▶ TASK OBJECTIVE:
Make an exact copy of all the records.

▶ DATA:

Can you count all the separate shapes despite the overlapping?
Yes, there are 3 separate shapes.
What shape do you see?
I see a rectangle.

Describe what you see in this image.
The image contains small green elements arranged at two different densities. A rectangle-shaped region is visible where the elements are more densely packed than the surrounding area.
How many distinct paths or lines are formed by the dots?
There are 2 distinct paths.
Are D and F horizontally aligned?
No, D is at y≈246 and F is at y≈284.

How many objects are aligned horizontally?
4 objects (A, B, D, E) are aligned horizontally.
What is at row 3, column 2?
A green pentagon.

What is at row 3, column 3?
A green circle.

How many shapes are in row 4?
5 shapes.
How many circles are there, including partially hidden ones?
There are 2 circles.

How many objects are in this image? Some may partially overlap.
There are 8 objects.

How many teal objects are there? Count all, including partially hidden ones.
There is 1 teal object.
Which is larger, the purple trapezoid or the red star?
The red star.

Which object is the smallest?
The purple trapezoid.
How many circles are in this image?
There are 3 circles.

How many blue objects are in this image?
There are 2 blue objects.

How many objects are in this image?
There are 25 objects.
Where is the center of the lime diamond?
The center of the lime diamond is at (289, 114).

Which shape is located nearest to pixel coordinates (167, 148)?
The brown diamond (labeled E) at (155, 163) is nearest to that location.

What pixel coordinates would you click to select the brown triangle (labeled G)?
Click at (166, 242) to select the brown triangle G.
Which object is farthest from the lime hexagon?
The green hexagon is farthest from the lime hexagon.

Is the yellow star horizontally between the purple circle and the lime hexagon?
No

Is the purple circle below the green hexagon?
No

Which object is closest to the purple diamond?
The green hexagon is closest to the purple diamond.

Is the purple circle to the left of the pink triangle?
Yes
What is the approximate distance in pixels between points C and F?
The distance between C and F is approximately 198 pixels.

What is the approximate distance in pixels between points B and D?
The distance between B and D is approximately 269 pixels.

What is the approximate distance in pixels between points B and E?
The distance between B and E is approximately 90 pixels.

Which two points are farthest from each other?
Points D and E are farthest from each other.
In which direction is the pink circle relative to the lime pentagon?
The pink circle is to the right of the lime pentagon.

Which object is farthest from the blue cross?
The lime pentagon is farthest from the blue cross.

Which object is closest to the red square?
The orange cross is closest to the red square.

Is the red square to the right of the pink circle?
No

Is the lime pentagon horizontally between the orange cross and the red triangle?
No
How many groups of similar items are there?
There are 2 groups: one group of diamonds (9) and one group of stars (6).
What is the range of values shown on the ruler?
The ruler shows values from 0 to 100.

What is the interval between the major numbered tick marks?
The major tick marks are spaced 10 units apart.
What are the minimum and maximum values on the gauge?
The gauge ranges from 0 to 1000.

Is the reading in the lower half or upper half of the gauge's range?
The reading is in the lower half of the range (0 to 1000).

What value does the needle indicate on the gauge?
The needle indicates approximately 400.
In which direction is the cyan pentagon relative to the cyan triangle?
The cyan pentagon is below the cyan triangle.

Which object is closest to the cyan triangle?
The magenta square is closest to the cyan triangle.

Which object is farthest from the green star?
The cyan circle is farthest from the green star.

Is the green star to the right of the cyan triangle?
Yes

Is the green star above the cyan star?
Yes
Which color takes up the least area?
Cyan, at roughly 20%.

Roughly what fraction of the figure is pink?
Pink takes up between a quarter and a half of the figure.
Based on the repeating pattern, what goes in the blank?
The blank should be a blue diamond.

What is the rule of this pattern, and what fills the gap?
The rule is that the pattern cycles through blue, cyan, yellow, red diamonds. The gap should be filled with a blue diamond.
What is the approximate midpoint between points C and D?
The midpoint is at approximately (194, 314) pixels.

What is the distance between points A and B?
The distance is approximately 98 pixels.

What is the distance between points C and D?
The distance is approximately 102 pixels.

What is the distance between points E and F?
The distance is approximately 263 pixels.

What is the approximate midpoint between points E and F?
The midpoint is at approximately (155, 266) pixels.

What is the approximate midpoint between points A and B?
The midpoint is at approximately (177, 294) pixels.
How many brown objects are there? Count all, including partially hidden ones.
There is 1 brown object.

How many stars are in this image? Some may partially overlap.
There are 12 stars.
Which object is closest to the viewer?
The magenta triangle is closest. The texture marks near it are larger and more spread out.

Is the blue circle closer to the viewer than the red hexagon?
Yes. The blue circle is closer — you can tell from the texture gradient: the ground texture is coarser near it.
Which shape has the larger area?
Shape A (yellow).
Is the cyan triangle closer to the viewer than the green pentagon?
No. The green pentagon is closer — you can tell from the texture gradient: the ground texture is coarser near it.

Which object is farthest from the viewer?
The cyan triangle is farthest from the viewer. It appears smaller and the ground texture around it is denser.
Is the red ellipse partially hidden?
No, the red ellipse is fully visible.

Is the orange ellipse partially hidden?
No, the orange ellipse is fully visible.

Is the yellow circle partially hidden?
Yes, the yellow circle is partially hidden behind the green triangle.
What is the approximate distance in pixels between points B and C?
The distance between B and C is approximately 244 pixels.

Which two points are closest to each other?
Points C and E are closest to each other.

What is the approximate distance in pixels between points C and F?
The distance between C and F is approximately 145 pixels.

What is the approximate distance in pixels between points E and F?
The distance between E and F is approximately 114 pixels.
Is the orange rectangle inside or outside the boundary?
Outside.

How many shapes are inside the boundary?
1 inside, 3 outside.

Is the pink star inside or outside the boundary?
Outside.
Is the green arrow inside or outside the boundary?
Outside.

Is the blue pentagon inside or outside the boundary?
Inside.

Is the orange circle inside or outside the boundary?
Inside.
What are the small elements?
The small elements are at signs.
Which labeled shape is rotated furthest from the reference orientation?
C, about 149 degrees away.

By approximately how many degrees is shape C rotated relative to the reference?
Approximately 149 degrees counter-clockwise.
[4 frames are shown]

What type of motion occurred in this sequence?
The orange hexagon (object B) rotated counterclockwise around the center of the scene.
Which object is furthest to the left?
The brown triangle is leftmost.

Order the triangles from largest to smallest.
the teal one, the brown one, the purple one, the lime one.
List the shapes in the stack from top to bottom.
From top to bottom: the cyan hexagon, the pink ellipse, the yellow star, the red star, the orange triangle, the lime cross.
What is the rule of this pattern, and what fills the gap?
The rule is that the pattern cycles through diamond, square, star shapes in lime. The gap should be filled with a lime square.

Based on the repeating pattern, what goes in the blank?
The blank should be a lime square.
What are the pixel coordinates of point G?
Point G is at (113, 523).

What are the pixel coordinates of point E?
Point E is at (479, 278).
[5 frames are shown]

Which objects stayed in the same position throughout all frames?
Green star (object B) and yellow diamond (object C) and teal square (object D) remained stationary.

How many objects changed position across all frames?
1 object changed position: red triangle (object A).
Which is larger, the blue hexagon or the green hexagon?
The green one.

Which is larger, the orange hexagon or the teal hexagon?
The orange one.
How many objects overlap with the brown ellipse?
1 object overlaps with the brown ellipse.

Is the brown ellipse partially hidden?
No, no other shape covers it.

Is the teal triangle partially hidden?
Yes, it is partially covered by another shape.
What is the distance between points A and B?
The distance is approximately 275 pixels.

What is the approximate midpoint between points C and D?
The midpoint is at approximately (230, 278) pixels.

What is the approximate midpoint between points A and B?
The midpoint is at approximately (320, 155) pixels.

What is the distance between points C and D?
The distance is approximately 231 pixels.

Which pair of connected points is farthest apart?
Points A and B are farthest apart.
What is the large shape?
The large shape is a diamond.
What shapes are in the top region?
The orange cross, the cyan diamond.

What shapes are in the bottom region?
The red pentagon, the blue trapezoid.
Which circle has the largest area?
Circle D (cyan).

▶ COMPLETE RESPONSE:
Can you count all the separate shapes despite the overlapping?
Yes, there are 3 separate shapes.
What shape do you see?
I see a rectangle.

Describe what you see in this image.
The image contains small green elements arranged at two different densities. A rectangle-shaped region is visible where the elements are more densely packed than the surrounding area.
How many distinct paths or lines are formed by the dots?
There are 2 distinct paths.
Are D and F horizontally aligned?
No, D is at y≈246 and F is at y≈284.

How many objects are aligned horizontally?
4 objects (A, B, D, E) are aligned horizontally.
What is at row 3, column 2?
A green pentagon.

What is at row 3, column 3?
A green circle.

How many shapes are in row 4?
5 shapes.
How many circles are there, including partially hidden ones?
There are 2 circles.

How many objects are in this image? Some may partially overlap.
There are 8 objects.

How many teal objects are there? Count all, including partially hidden ones.
There is 1 teal object.
Which is larger, the purple trapezoid or the red star?
The red star.

Which object is the smallest?
The purple trapezoid.
How many circles are in this image?
There are 3 circles.

How many blue objects are in this image?
There are 2 blue objects.

How many objects are in this image?
There are 25 objects.
Where is the center of the lime diamond?
The center of the lime diamond is at (289, 114).

Which shape is located nearest to pixel coordinates (167, 148)?
The brown diamond (labeled E) at (155, 163) is nearest to that location.

What pixel coordinates would you click to select the brown triangle (labeled G)?
Click at (166, 242) to select the brown triangle G.
Which object is farthest from the lime hexagon?
The green hexagon is farthest from the lime hexagon.

Is the yellow star horizontally between the purple circle and the lime hexagon?
No

Is the purple circle below the green hexagon?
No

Which object is closest to the purple diamond?
The green hexagon is closest to the purple diamond.

Is the purple circle to the left of the pink triangle?
Yes
What is the approximate distance in pixels between points C and F?
The distance between C and F is approximately 198 pixels.

What is the approximate distance in pixels between points B and D?
The distance between B and D is approximately 269 pixels.

What is the approximate distance in pixels between points B and E?
The distance between B and E is approximately 90 pixels.

Which two points are farthest from each other?
Points D and E are farthest from each other.
In which direction is the pink circle relative to the lime pentagon?
The pink circle is to the right of the lime pentagon.

Which object is farthest from the blue cross?
The lime pentagon is farthest from the blue cross.

Which object is closest to the red square?
The orange cross is closest to the red square.

Is the red square to the right of the pink circle?
No

Is the lime pentagon horizontally between the orange cross and the red triangle?
No
How many groups of similar items are there?
There are 2 groups: one group of diamonds (9) and one group of stars (6).
What is the range of values shown on the ruler?
The ruler shows values from 0 to 100.

What is the interval between the major numbered tick marks?
The major tick marks are spaced 10 units apart.
What are the minimum and maximum values on the gauge?
The gauge ranges from 0 to 1000.

Is the reading in the lower half or upper half of the gauge's range?
The reading is in the lower half of the range (0 to 1000).

What value does the needle indicate on the gauge?
The needle indicates approximately 400.
In which direction is the cyan pentagon relative to the cyan triangle?
The cyan pentagon is below the cyan triangle.

Which object is closest to the cyan triangle?
The magenta square is closest to the cyan triangle.

Which object is farthest from the green star?
The cyan circle is farthest from the green star.

Is the green star to the right of the cyan triangle?
Yes

Is the green star above the cyan star?
Yes
Which color takes up the least area?
Cyan, at roughly 20%.

Roughly what fraction of the figure is pink?
Pink takes up between a quarter and a half of the figure.
Based on the repeating pattern, what goes in the blank?
The blank should be a blue diamond.

What is the rule of this pattern, and what fills the gap?
The rule is that the pattern cycles through blue, cyan, yellow, red diamonds. The gap should be filled with a blue diamond.
What is the approximate midpoint between points C and D?
The midpoint is at approximately (194, 314) pixels.

What is the distance between points A and B?
The distance is approximately 98 pixels.

What is the distance between points C and D?
The distance is approximately 102 pixels.

What is the distance between points E and F?
The distance is approximately 263 pixels.

What is the approximate midpoint between points E and F?
The midpoint is at approximately (155, 266) pixels.

What is the approximate midpoint between points A and B?
The midpoint is at approximately (177, 294) pixels.
How many brown objects are there? Count all, including partially hidden ones.
There is 1 brown object.

How many stars are in this image? Some may partially overlap.
There are 12 stars.
Which object is closest to the viewer?
The magenta triangle is closest. The texture marks near it are larger and more spread out.

Is the blue circle closer to the viewer than the red hexagon?
Yes. The blue circle is closer — you can tell from the texture gradient: the ground texture is coarser near it.
Which shape has the larger area?
Shape A (yellow).
Is the cyan triangle closer to the viewer than the green pentagon?
No. The green pentagon is closer — you can tell from the texture gradient: the ground texture is coarser near it.

Which object is farthest from the viewer?
The cyan triangle is farthest from the viewer. It appears smaller and the ground texture around it is denser.
Is the red ellipse partially hidden?
No, the red ellipse is fully visible.

Is the orange ellipse partially hidden?
No, the orange ellipse is fully visible.

Is the yellow circle partially hidden?
Yes, the yellow circle is partially hidden behind the green triangle.
What is the approximate distance in pixels between points B and C?
The distance between B and C is approximately 244 pixels.

Which two points are closest to each other?
Points C and E are closest to each other.

What is the approximate distance in pixels between points C and F?
The distance between C and F is approximately 145 pixels.

What is the approximate distance in pixels between points E and F?
The distance between E and F is approximately 114 pixels.
Is the orange rectangle inside or outside the boundary?
Outside.

How many shapes are inside the boundary?
1 inside, 3 outside.

Is the pink star inside or outside the boundary?
Outside.
Is the green arrow inside or outside the boundary?
Outside.

Is the blue pentagon inside or outside the boundary?
Inside.

Is the orange circle inside or outside the boundary?
Inside.
What are the small elements?
The small elements are at signs.
Which labeled shape is rotated furthest from the reference orientation?
C, about 149 degrees away.

By approximately how many degrees is shape C rotated relative to the reference?
Approximately 149 degrees counter-clockwise.
[4 frames are shown]

What type of motion occurred in this sequence?
The orange hexagon (object B) rotated counterclockwise around the center of the scene.
Which object is furthest to the left?
The brown triangle is leftmost.

Order the triangles from largest to smallest.
the teal one, the brown one, the purple one, the lime one.
List the shapes in the stack from top to bottom.
From top to bottom: the cyan hexagon, the pink ellipse, the yellow star, the red star, the orange triangle, the lime cross.
What is the rule of this pattern, and what fills the gap?
The rule is that the pattern cycles through diamond, square, star shapes in lime. The gap should be filled with a lime square.

Based on the repeating pattern, what goes in the blank?
The blank should be a lime square.
What are the pixel coordinates of point G?
Point G is at (113, 523).

What are the pixel coordinates of point E?
Point E is at (479, 278).
[5 frames are shown]

Which objects stayed in the same position throughout all frames?
Green star (object B) and yellow diamond (object C) and teal square (object D) remained stationary.

How many objects changed position across all frames?
1 object changed position: red triangle (object A).
Which is larger, the blue hexagon or the green hexagon?
The green one.

Which is larger, the orange hexagon or the teal hexagon?
The orange one.
How many objects overlap with the brown ellipse?
1 object overlaps with the brown ellipse.

Is the brown ellipse partially hidden?
No, no other shape covers it.

Is the teal triangle partially hidden?
Yes, it is partially covered by another shape.
What is the distance between points A and B?
The distance is approximately 275 pixels.

What is the approximate midpoint between points C and D?
The midpoint is at approximately (230, 278) pixels.

What is the approximate midpoint between points A and B?
The midpoint is at approximately (320, 155) pixels.

What is the distance between points C and D?
The distance is approximately 231 pixels.

Which pair of connected points is farthest apart?
Points A and B are farthest apart.
What is the large shape?
The large shape is a diamond.
What shapes are in the top region?
The orange cross, the cyan diamond.

What shapes are in the bottom region?
The red pentagon, the blue trapezoid.
Which circle has the largest area?
Circle D (cyan).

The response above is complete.